* **TASK PROMPT**
Repeat every entry word for word, but leave the images out of your copy.

* **EXTRACTED ENTRIES**
↓↓↓
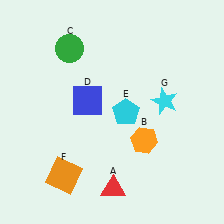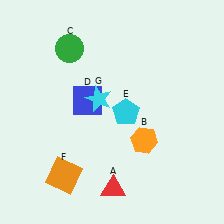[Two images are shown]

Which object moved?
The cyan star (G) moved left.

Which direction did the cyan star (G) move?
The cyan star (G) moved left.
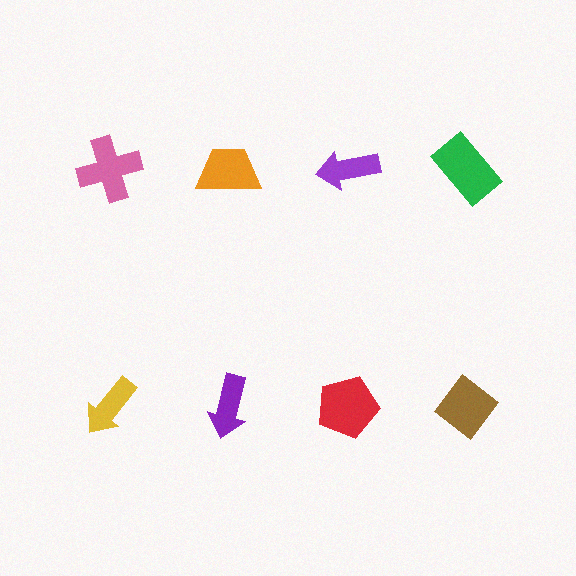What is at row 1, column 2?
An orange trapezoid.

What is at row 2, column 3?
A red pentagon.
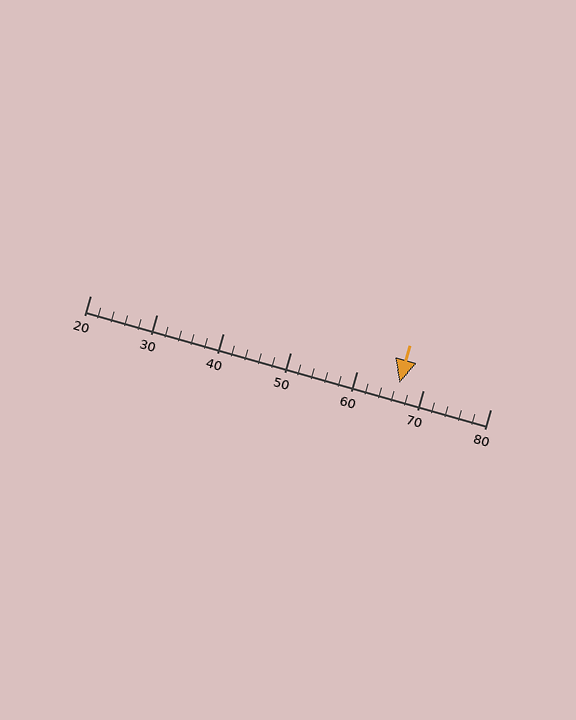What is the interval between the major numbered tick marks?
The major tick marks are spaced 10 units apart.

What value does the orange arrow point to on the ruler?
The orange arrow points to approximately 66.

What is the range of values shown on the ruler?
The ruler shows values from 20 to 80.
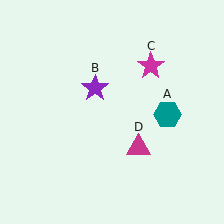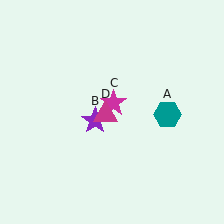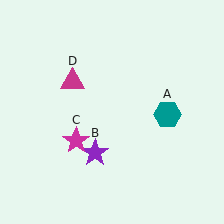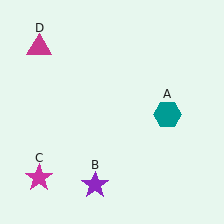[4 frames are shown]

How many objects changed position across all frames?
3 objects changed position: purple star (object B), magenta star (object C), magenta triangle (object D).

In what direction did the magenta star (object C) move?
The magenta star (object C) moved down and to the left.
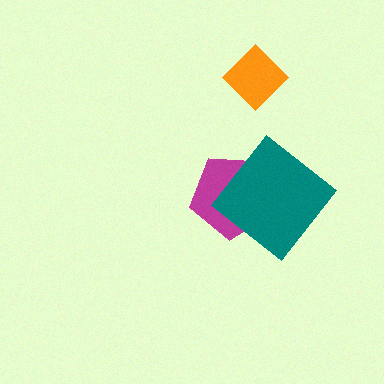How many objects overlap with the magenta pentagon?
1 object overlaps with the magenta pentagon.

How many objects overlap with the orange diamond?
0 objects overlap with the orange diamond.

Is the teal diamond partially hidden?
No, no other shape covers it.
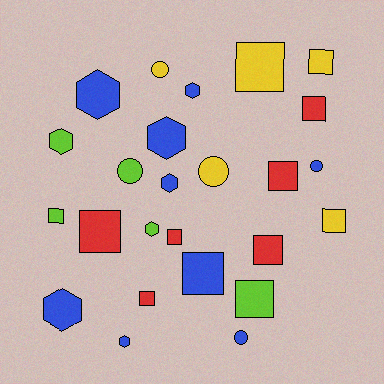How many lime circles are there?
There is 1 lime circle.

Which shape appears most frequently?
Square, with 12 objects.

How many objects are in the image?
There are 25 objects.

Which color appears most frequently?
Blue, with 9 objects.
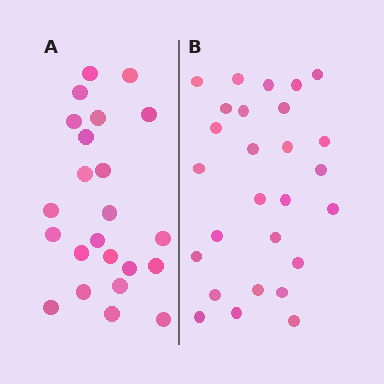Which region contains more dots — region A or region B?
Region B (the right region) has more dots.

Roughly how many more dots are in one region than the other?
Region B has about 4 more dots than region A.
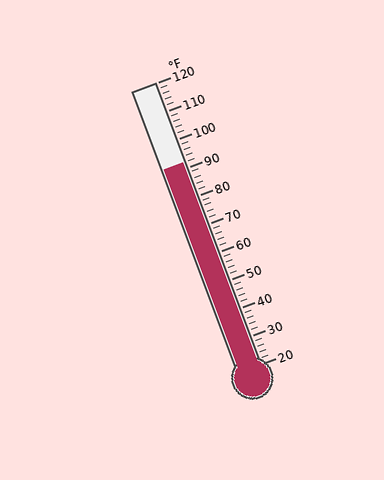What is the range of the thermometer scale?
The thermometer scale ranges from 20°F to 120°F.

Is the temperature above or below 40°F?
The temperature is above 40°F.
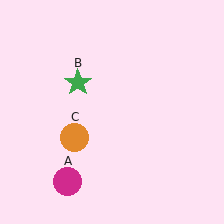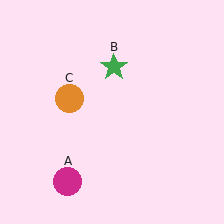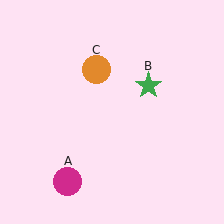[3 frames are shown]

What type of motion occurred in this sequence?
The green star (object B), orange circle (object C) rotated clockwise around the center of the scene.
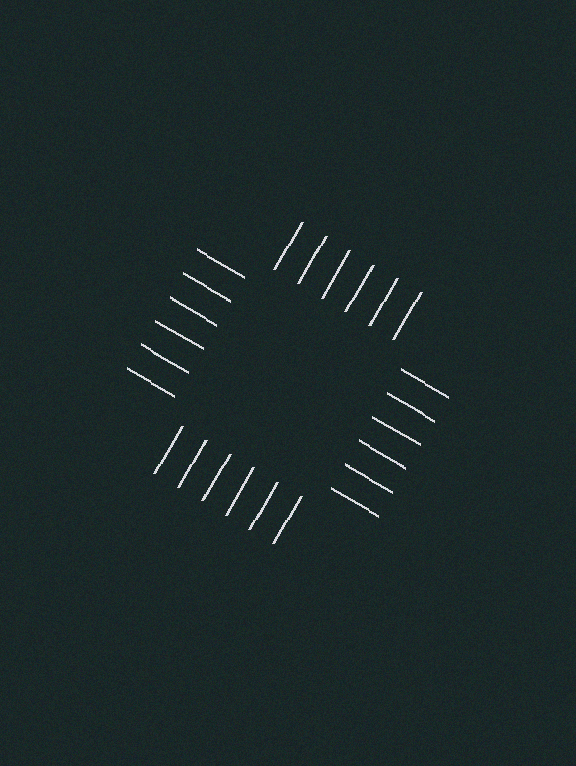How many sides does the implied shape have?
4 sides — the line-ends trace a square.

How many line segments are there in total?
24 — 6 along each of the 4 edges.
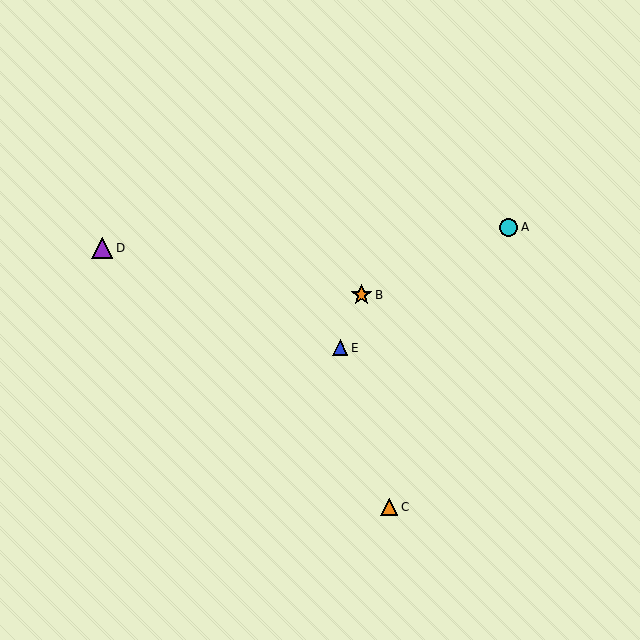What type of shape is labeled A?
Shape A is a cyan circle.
↑↑↑
* **REPLY**
[Two images are shown]

Which object moved?
The cyan star (G) moved left.

Which direction did the cyan star (G) move?
The cyan star (G) moved left.
What is at row 1, column 2?
An orange trapezoid.

What is at row 2, column 3?
A red pentagon.
What is the interval between the major numbered tick marks?
The major tick marks are spaced 10 units apart.

What value does the orange arrow point to on the ruler?
The orange arrow points to approximately 66.

What is the range of values shown on the ruler?
The ruler shows values from 20 to 80.
[4 frames are shown]

How many objects changed position across all frames?
3 objects changed position: purple star (object B), magenta star (object C), magenta triangle (object D).

In what direction did the magenta star (object C) move?
The magenta star (object C) moved down and to the left.
How many objects overlap with the magenta pentagon?
1 object overlaps with the magenta pentagon.

How many objects overlap with the orange diamond?
0 objects overlap with the orange diamond.

Is the teal diamond partially hidden?
No, no other shape covers it.
How many lime circles are there?
There is 1 lime circle.

Which shape appears most frequently?
Square, with 12 objects.

How many objects are in the image?
There are 25 objects.

Which color appears most frequently?
Blue, with 9 objects.
Which region contains more dots — region A or region B?
Region B (the right region) has more dots.

Roughly how many more dots are in one region than the other?
Region B has about 4 more dots than region A.
What is the range of the thermometer scale?
The thermometer scale ranges from 20°F to 120°F.

Is the temperature above or below 40°F?
The temperature is above 40°F.
[3 frames are shown]

What type of motion occurred in this sequence?
The green star (object B), orange circle (object C) rotated clockwise around the center of the scene.
How many sides does the implied shape have?
4 sides — the line-ends trace a square.

How many line segments are there in total?
24 — 6 along each of the 4 edges.
What type of shape is labeled A?
Shape A is a cyan circle.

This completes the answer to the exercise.